### REQUIREMENTS
Reproduce the records below in full and word for word, excluding pictures.

Records from a geometry dataset:
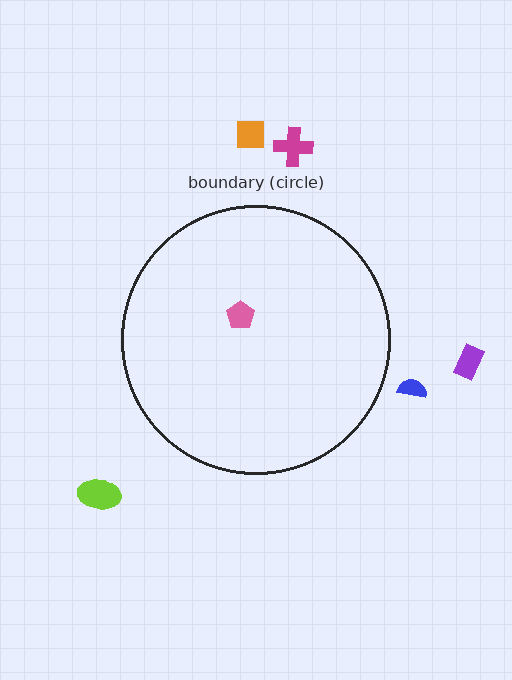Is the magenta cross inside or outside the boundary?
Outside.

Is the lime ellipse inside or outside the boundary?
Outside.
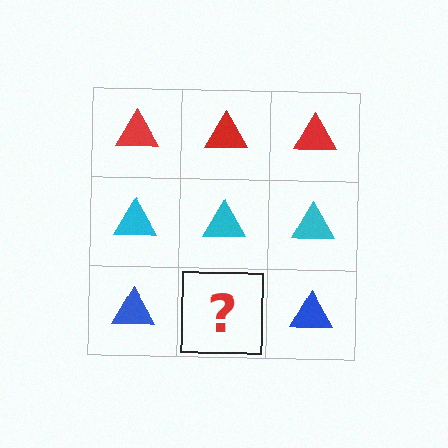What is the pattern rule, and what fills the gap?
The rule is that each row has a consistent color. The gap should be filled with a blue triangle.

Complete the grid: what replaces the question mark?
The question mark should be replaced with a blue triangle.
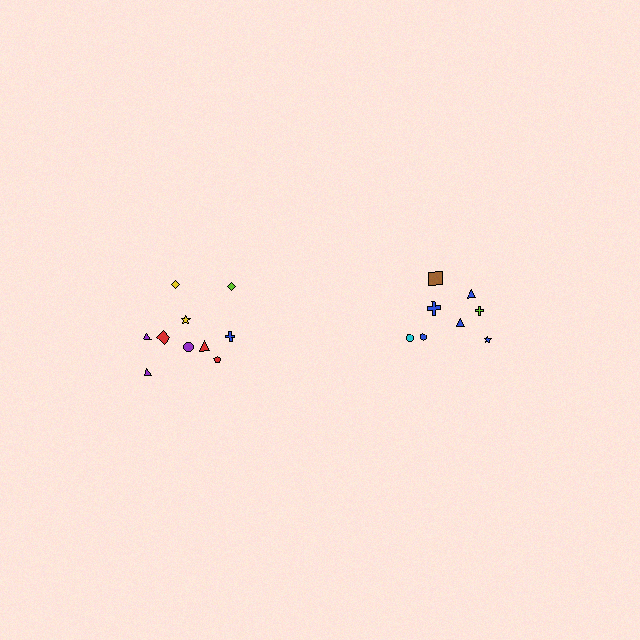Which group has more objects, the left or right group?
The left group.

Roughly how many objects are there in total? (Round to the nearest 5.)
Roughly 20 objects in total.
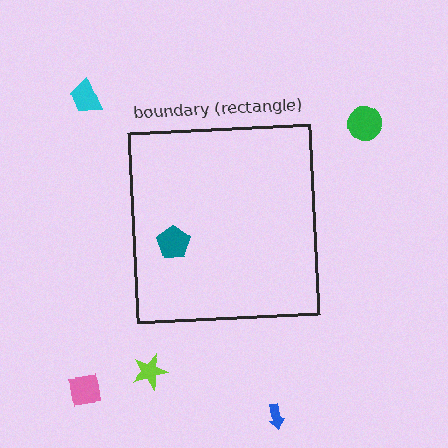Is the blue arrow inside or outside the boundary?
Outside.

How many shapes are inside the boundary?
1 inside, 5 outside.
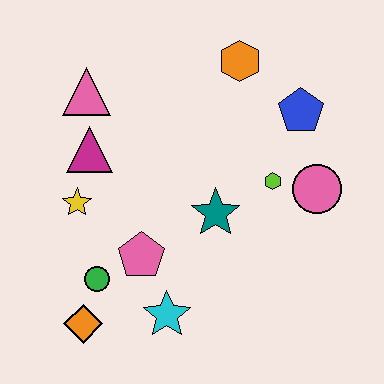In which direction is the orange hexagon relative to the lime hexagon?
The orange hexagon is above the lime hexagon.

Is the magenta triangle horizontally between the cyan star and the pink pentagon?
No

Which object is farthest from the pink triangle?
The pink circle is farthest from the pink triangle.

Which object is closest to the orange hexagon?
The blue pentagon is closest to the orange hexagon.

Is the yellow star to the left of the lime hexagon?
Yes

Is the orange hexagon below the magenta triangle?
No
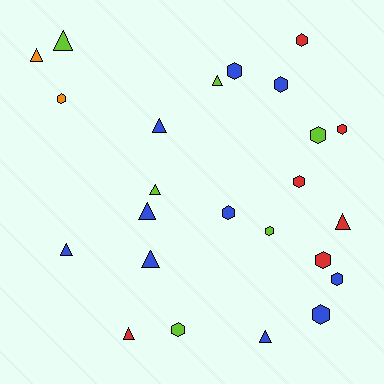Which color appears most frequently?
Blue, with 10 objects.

### ANSWER
Is the magenta cross inside or outside the boundary?
Outside.

Is the lime ellipse inside or outside the boundary?
Outside.
What is the pattern rule, and what fills the gap?
The rule is that each row has a consistent color. The gap should be filled with a blue triangle.

Complete the grid: what replaces the question mark?
The question mark should be replaced with a blue triangle.
Which group has more objects, the left or right group?
The left group.

Roughly how many objects are there in total? (Round to the nearest 5.)
Roughly 20 objects in total.
Is the blue arrow inside or outside the boundary?
Outside.

How many shapes are inside the boundary?
1 inside, 5 outside.
In which direction is the orange hexagon relative to the lime hexagon?
The orange hexagon is above the lime hexagon.

Is the magenta triangle horizontally between the cyan star and the pink pentagon?
No

Which object is farthest from the pink triangle?
The pink circle is farthest from the pink triangle.

Which object is closest to the orange hexagon?
The blue pentagon is closest to the orange hexagon.

Is the yellow star to the left of the lime hexagon?
Yes

Is the orange hexagon below the magenta triangle?
No
Which color appears most frequently?
Blue, with 10 objects.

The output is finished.